**Exercise**. Reproduce all the material exactly, minus any pictures it holds.

* * * * *

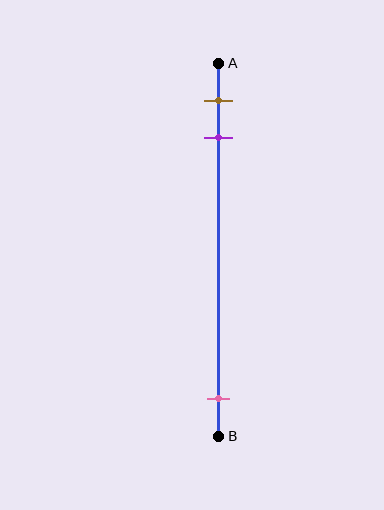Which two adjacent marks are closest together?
The brown and purple marks are the closest adjacent pair.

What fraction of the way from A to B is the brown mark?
The brown mark is approximately 10% (0.1) of the way from A to B.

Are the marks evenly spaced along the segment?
No, the marks are not evenly spaced.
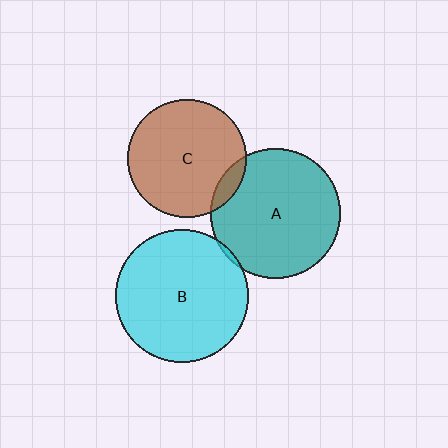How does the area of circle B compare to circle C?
Approximately 1.3 times.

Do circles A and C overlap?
Yes.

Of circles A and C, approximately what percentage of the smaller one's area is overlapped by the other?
Approximately 10%.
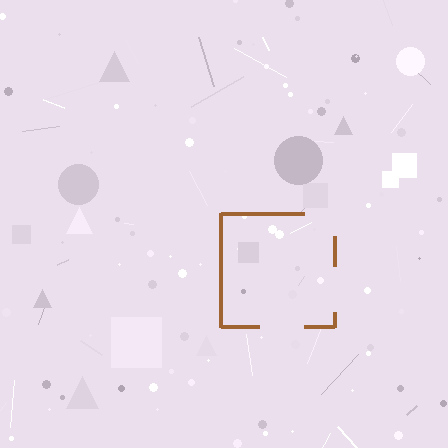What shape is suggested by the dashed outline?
The dashed outline suggests a square.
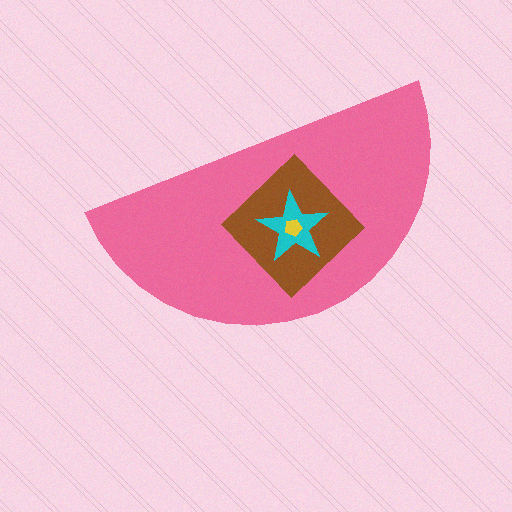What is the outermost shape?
The pink semicircle.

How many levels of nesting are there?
4.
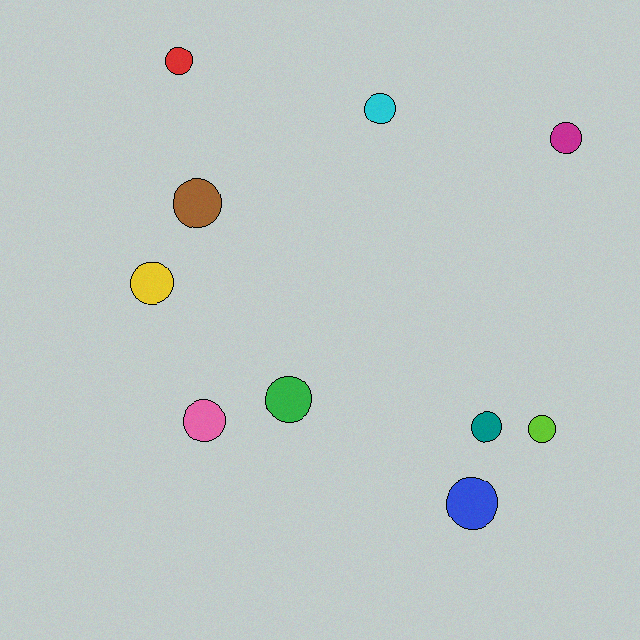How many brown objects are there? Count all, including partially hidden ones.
There is 1 brown object.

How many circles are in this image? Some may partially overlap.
There are 10 circles.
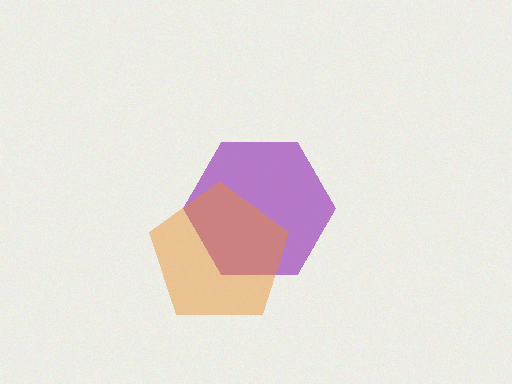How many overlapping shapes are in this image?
There are 2 overlapping shapes in the image.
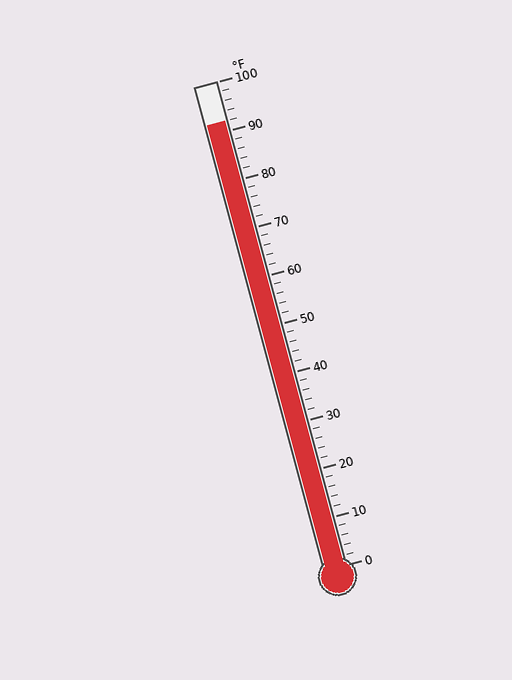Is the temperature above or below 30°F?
The temperature is above 30°F.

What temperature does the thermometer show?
The thermometer shows approximately 92°F.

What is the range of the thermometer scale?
The thermometer scale ranges from 0°F to 100°F.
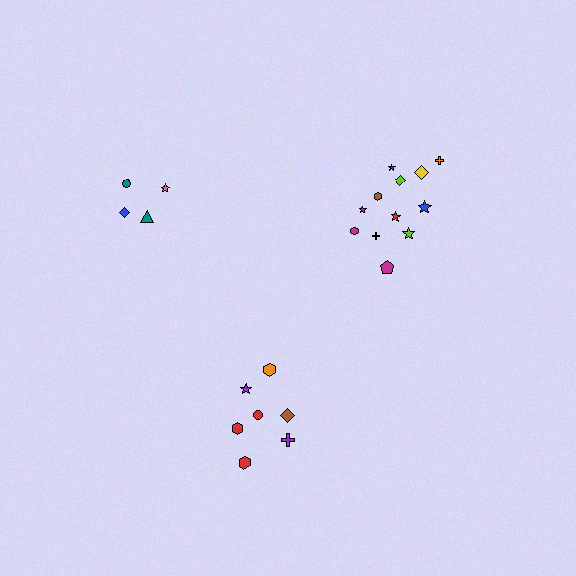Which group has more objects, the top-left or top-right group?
The top-right group.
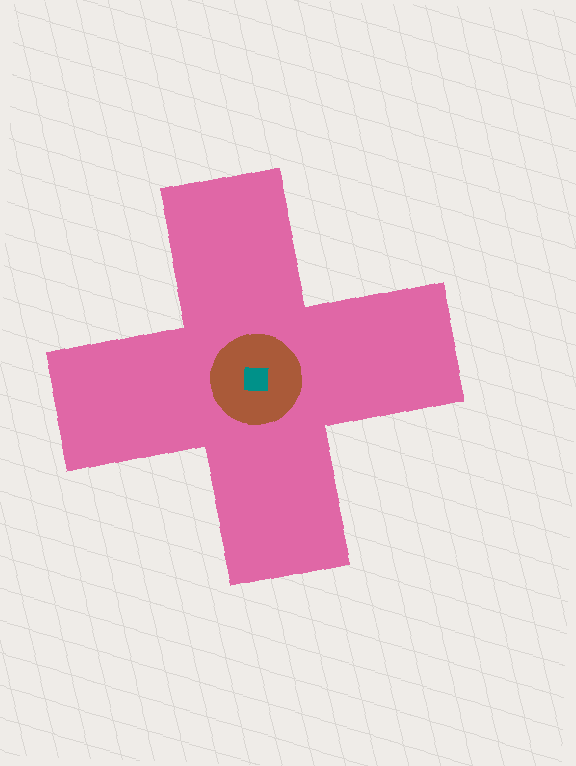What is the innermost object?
The teal square.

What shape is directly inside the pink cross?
The brown circle.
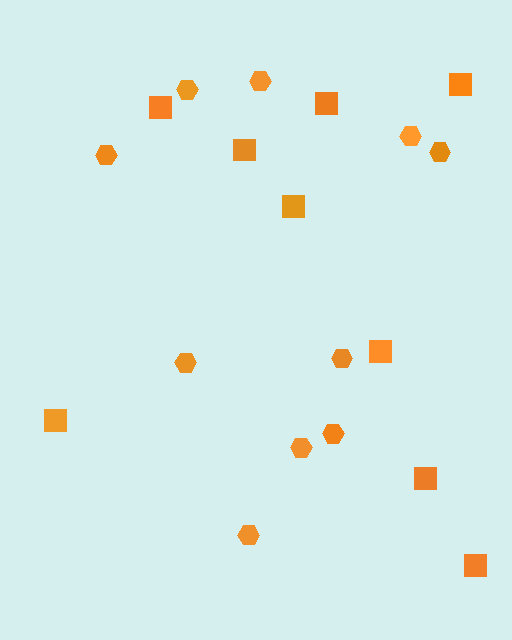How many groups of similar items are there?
There are 2 groups: one group of squares (9) and one group of hexagons (10).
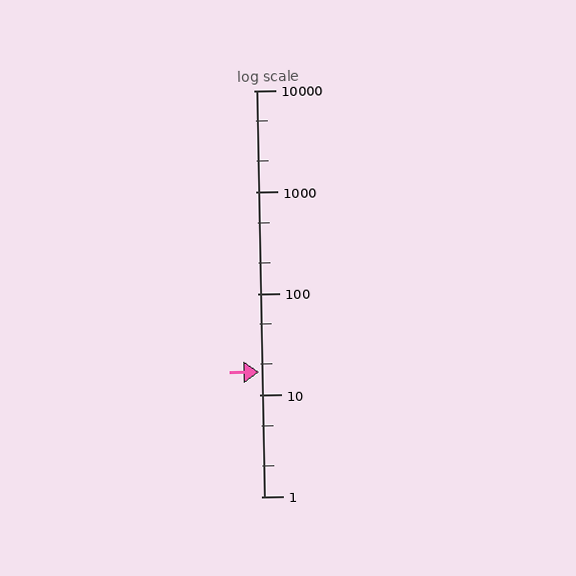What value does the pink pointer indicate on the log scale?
The pointer indicates approximately 17.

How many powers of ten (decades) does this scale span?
The scale spans 4 decades, from 1 to 10000.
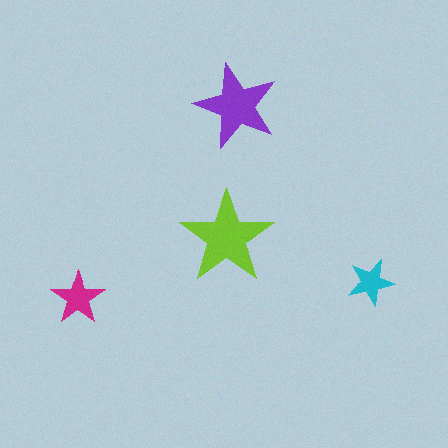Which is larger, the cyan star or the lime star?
The lime one.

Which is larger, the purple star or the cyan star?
The purple one.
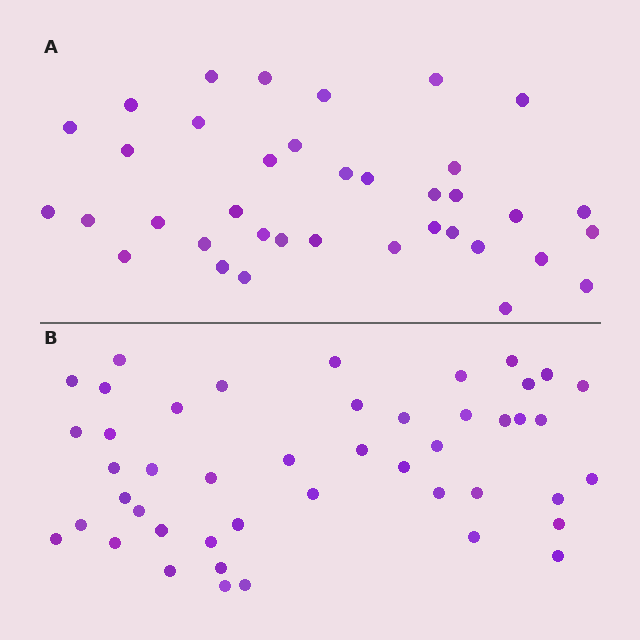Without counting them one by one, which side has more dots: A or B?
Region B (the bottom region) has more dots.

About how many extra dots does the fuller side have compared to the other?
Region B has roughly 8 or so more dots than region A.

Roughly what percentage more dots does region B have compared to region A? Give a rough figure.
About 25% more.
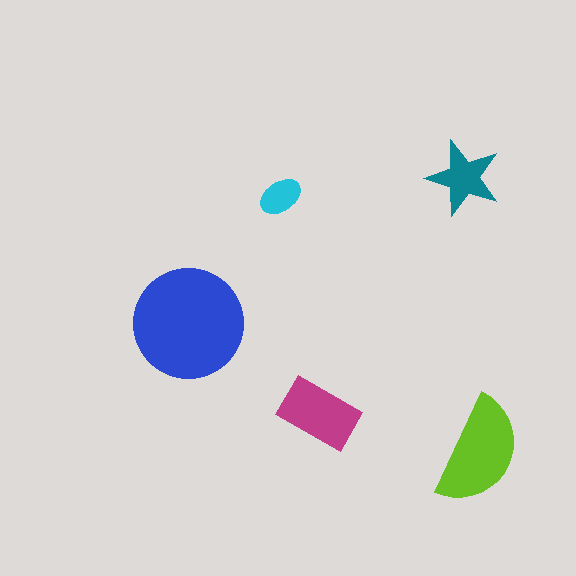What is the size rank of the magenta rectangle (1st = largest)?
3rd.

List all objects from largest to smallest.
The blue circle, the lime semicircle, the magenta rectangle, the teal star, the cyan ellipse.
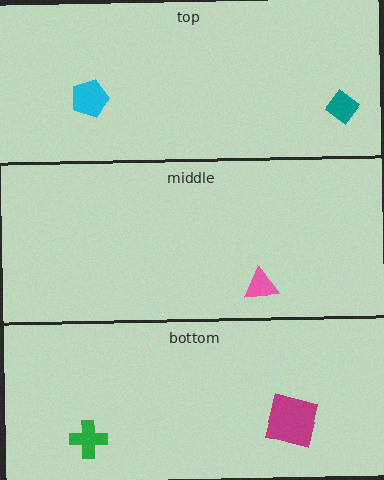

* * * * *

**Result**.
Which two adjacent marks are closest together?
The brown and purple marks are the closest adjacent pair.

What fraction of the way from A to B is the brown mark?
The brown mark is approximately 10% (0.1) of the way from A to B.

Are the marks evenly spaced along the segment?
No, the marks are not evenly spaced.
How does the area of circle B compare to circle C?
Approximately 1.3 times.

Do circles A and C overlap?
Yes.

Of circles A and C, approximately what percentage of the smaller one's area is overlapped by the other?
Approximately 10%.
What shape is suggested by the dashed outline?
The dashed outline suggests a square.
What is the outermost shape?
The pink semicircle.

How many levels of nesting are there?
4.
How many brown objects are there? Count all, including partially hidden ones.
There is 1 brown object.

How many circles are in this image? Some may partially overlap.
There are 10 circles.
How many overlapping shapes are in this image?
There are 2 overlapping shapes in the image.
Is the temperature above or below 30°F?
The temperature is above 30°F.

What temperature does the thermometer show?
The thermometer shows approximately 92°F.

What is the range of the thermometer scale?
The thermometer scale ranges from 0°F to 100°F.
Which group has more objects, the top-left or top-right group?
The top-right group.
What is the innermost object?
The teal square.

What shape is directly inside the pink cross?
The brown circle.
How many groups of similar items are there?
There are 2 groups: one group of squares (9) and one group of hexagons (10).
What value does the pink pointer indicate on the log scale?
The pointer indicates approximately 17.

How many powers of ten (decades) does this scale span?
The scale spans 4 decades, from 1 to 10000.
Which is larger, the cyan star or the lime star?
The lime one.

Which is larger, the purple star or the cyan star?
The purple one.
Without counting them one by one, which side has more dots: A or B?
Region B (the bottom region) has more dots.

About how many extra dots does the fuller side have compared to the other?
Region B has roughly 8 or so more dots than region A.

Roughly what percentage more dots does region B have compared to region A? Give a rough figure.
About 25% more.
What is the size rank of the magenta rectangle (1st = largest)?
3rd.

List all objects from largest to smallest.
The blue circle, the lime semicircle, the magenta rectangle, the teal star, the cyan ellipse.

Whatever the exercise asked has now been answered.